What the exercise asks
Exclude images, then output the remaining data verbatim.

Given records
+---+
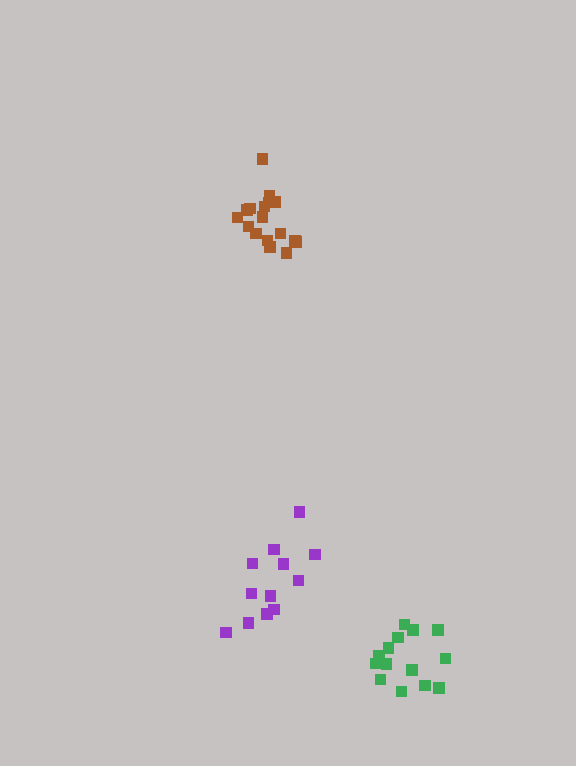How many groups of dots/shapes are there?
There are 3 groups.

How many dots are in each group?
Group 1: 12 dots, Group 2: 14 dots, Group 3: 17 dots (43 total).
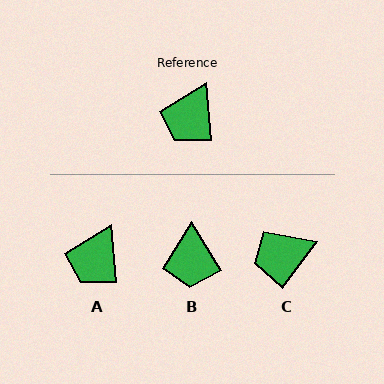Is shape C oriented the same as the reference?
No, it is off by about 42 degrees.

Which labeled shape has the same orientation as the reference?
A.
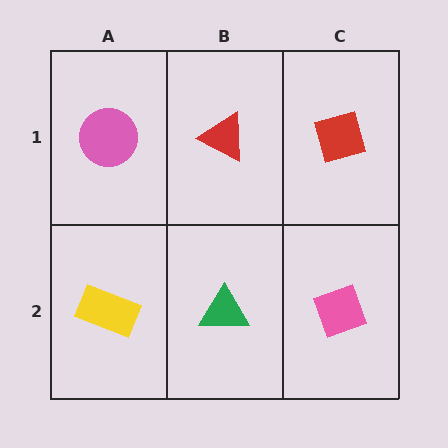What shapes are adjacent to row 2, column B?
A red triangle (row 1, column B), a yellow rectangle (row 2, column A), a pink diamond (row 2, column C).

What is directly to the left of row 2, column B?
A yellow rectangle.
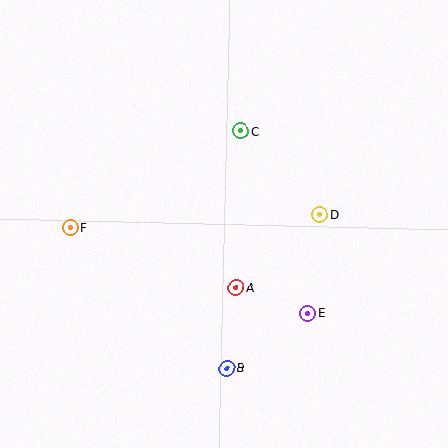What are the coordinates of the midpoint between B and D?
The midpoint between B and D is at (273, 291).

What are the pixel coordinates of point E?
Point E is at (308, 313).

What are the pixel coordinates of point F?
Point F is at (70, 227).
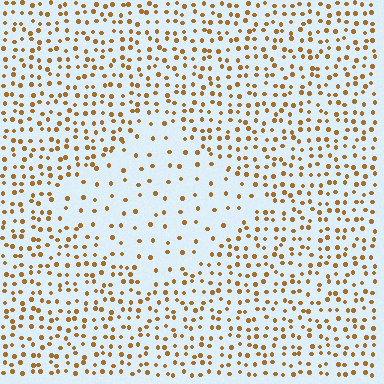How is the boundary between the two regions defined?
The boundary is defined by a change in element density (approximately 2.6x ratio). All elements are the same color, size, and shape.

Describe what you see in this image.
The image contains small brown elements arranged at two different densities. A diamond-shaped region is visible where the elements are less densely packed than the surrounding area.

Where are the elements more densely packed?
The elements are more densely packed outside the diamond boundary.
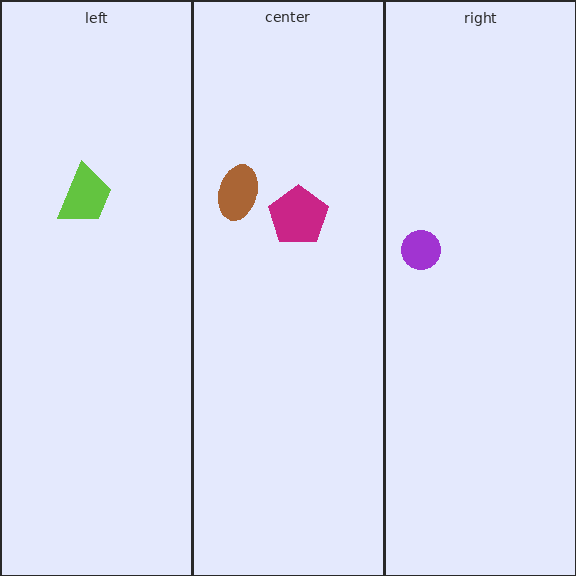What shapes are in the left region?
The lime trapezoid.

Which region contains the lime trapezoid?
The left region.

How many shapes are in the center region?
2.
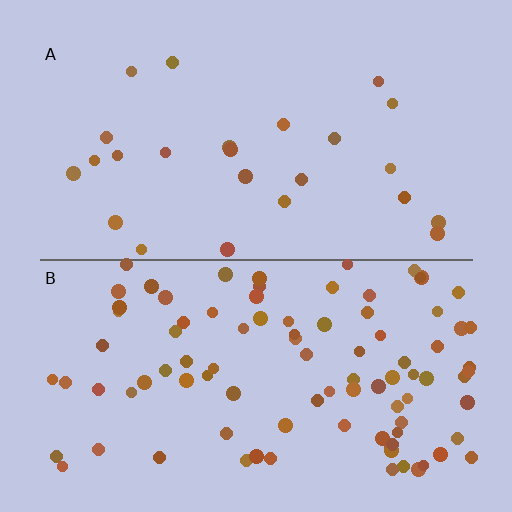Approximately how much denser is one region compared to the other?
Approximately 3.8× — region B over region A.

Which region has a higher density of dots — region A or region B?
B (the bottom).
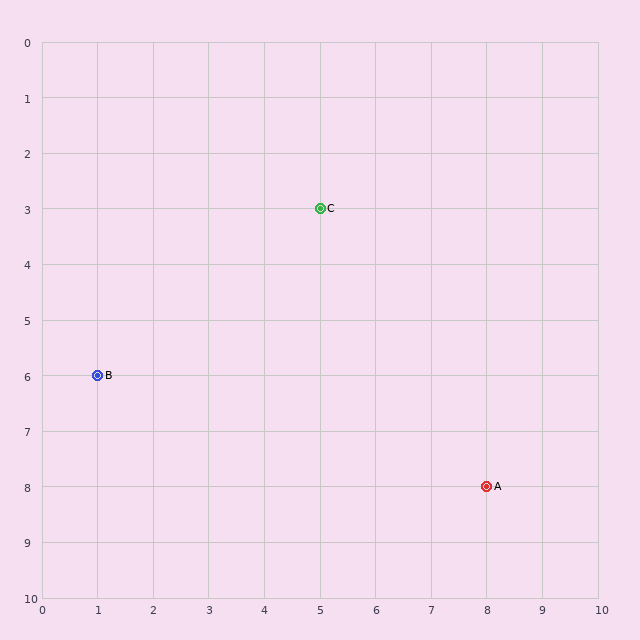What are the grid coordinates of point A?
Point A is at grid coordinates (8, 8).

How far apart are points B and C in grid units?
Points B and C are 4 columns and 3 rows apart (about 5.0 grid units diagonally).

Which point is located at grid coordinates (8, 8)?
Point A is at (8, 8).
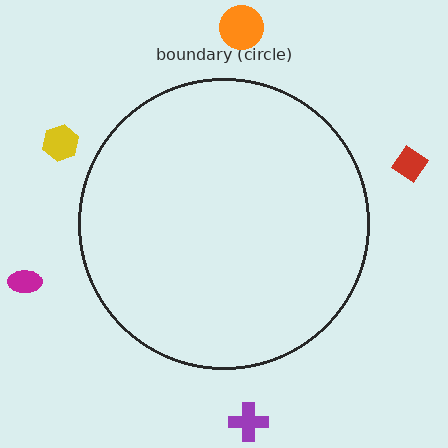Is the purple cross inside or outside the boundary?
Outside.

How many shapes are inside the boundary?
0 inside, 5 outside.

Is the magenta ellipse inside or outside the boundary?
Outside.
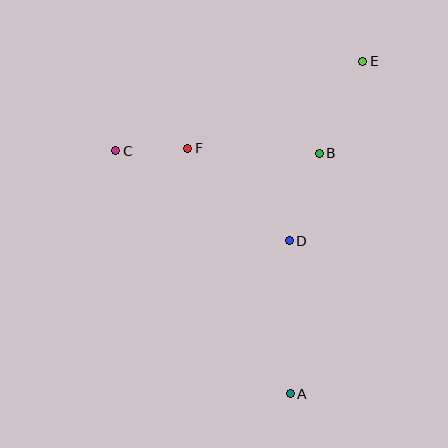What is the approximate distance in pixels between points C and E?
The distance between C and E is approximately 263 pixels.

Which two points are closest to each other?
Points C and F are closest to each other.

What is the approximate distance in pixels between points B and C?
The distance between B and C is approximately 204 pixels.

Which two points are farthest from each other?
Points A and E are farthest from each other.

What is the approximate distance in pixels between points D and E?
The distance between D and E is approximately 193 pixels.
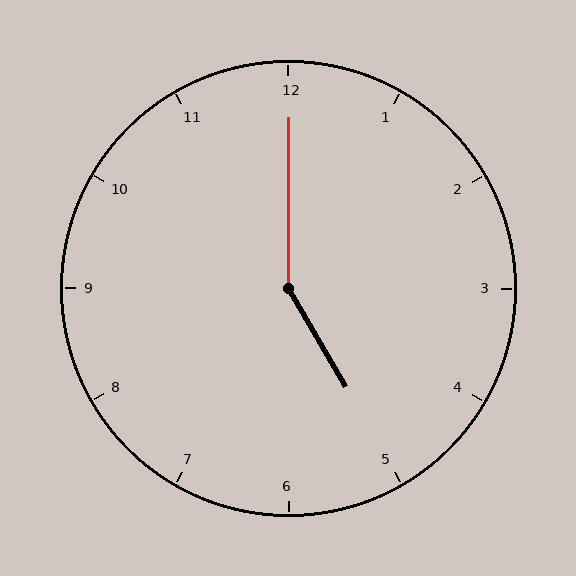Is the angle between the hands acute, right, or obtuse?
It is obtuse.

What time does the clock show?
5:00.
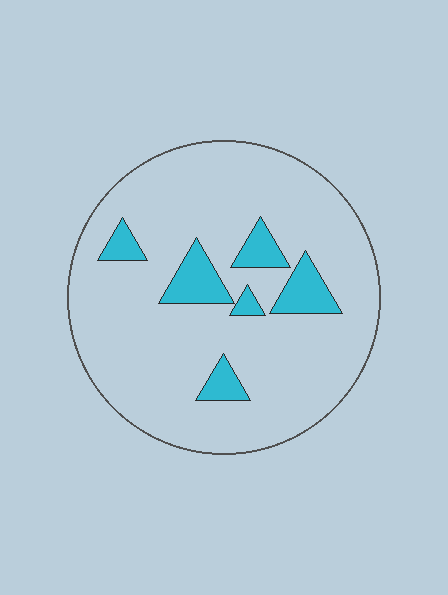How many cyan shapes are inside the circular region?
6.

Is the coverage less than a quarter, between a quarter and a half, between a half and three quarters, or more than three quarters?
Less than a quarter.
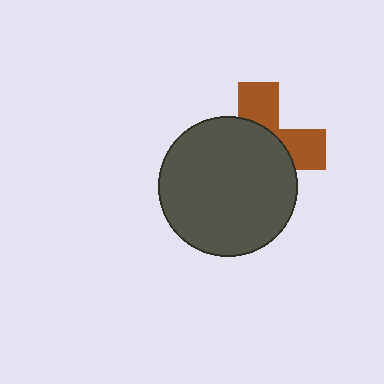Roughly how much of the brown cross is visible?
A small part of it is visible (roughly 36%).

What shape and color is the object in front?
The object in front is a dark gray circle.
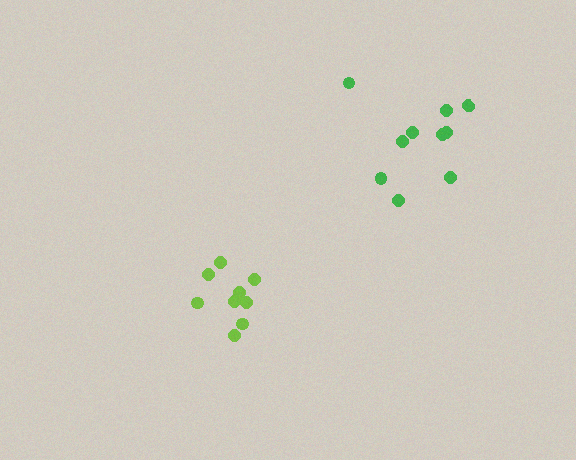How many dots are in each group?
Group 1: 10 dots, Group 2: 9 dots (19 total).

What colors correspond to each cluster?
The clusters are colored: green, lime.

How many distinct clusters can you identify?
There are 2 distinct clusters.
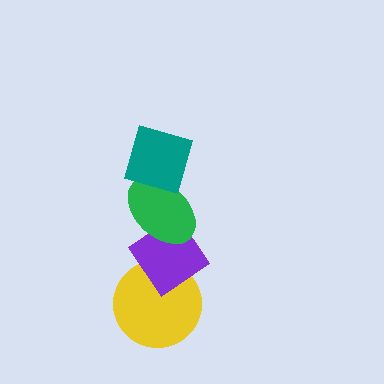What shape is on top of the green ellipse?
The teal diamond is on top of the green ellipse.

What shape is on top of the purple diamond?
The green ellipse is on top of the purple diamond.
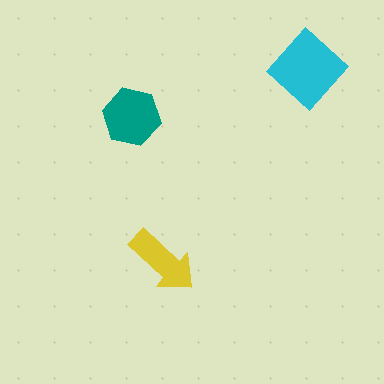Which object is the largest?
The cyan diamond.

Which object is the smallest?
The yellow arrow.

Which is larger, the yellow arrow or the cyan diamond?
The cyan diamond.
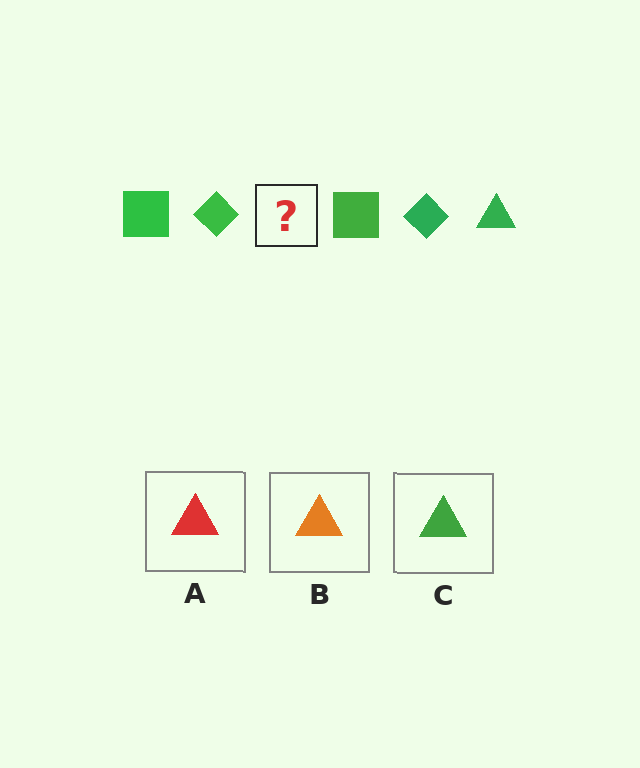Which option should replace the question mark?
Option C.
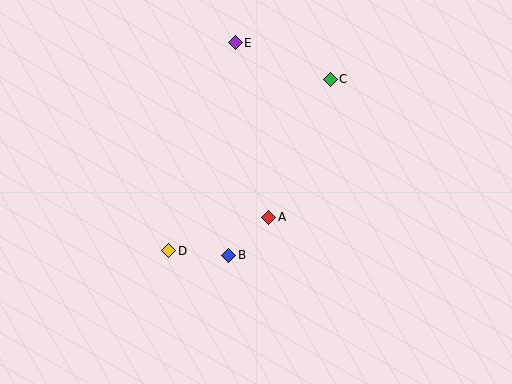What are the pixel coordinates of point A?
Point A is at (269, 217).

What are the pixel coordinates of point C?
Point C is at (330, 79).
+---+
Answer for the task
How many groups of dots/shapes are there?
There are 3 groups.

How many dots are in each group?
Group 1: 12 dots, Group 2: 14 dots, Group 3: 17 dots (43 total).
Is shape C oriented the same as the reference?
No, it is off by about 42 degrees.

Which labeled shape has the same orientation as the reference?
A.
What shapes are adjacent to row 2, column B?
A red triangle (row 1, column B), a yellow rectangle (row 2, column A), a pink diamond (row 2, column C).

What is directly to the left of row 2, column B?
A yellow rectangle.
What are the coordinates of the midpoint between B and D?
The midpoint between B and D is at (273, 291).

What are the pixel coordinates of point E?
Point E is at (308, 313).

What are the pixel coordinates of point F?
Point F is at (70, 227).
How is the boundary between the two regions defined?
The boundary is defined by a change in element density (approximately 2.6x ratio). All elements are the same color, size, and shape.

Describe what you see in this image.
The image contains small brown elements arranged at two different densities. A diamond-shaped region is visible where the elements are less densely packed than the surrounding area.

Where are the elements more densely packed?
The elements are more densely packed outside the diamond boundary.
What shapes are in the left region?
The lime trapezoid.

Which region contains the lime trapezoid?
The left region.

How many shapes are in the center region?
2.
Approximately how much denser is one region compared to the other?
Approximately 3.8× — region B over region A.

Which region has a higher density of dots — region A or region B?
B (the bottom).
What are the grid coordinates of point A?
Point A is at grid coordinates (8, 8).

How far apart are points B and C in grid units?
Points B and C are 4 columns and 3 rows apart (about 5.0 grid units diagonally).

Which point is located at grid coordinates (8, 8)?
Point A is at (8, 8).
Is the purple cross inside or outside the boundary?
Outside.

How many shapes are inside the boundary?
0 inside, 5 outside.

Is the magenta ellipse inside or outside the boundary?
Outside.
What is the approximate distance in pixels between points C and E?
The distance between C and E is approximately 263 pixels.

Which two points are closest to each other?
Points C and F are closest to each other.

What is the approximate distance in pixels between points B and C?
The distance between B and C is approximately 204 pixels.

Which two points are farthest from each other?
Points A and E are farthest from each other.

What is the approximate distance in pixels between points D and E?
The distance between D and E is approximately 193 pixels.
Is the angle between the hands acute, right, or obtuse?
It is obtuse.

What time does the clock show?
5:00.
How many cyan shapes are inside the circular region?
6.

Is the coverage less than a quarter, between a quarter and a half, between a half and three quarters, or more than three quarters?
Less than a quarter.
Roughly how much of the brown cross is visible?
A small part of it is visible (roughly 36%).

What shape and color is the object in front?
The object in front is a dark gray circle.
How many dots are in each group?
Group 1: 10 dots, Group 2: 9 dots (19 total).

What colors correspond to each cluster?
The clusters are colored: green, lime.

How many distinct clusters can you identify?
There are 2 distinct clusters.
What shape is on top of the green ellipse?
The teal diamond is on top of the green ellipse.

What shape is on top of the purple diamond?
The green ellipse is on top of the purple diamond.
Which object is the largest?
The cyan diamond.

Which object is the smallest?
The yellow arrow.

Which is larger, the yellow arrow or the cyan diamond?
The cyan diamond.
Which option should replace the question mark?
Option C.
What are the pixel coordinates of point A?
Point A is at (269, 217).

What are the pixel coordinates of point C?
Point C is at (330, 79).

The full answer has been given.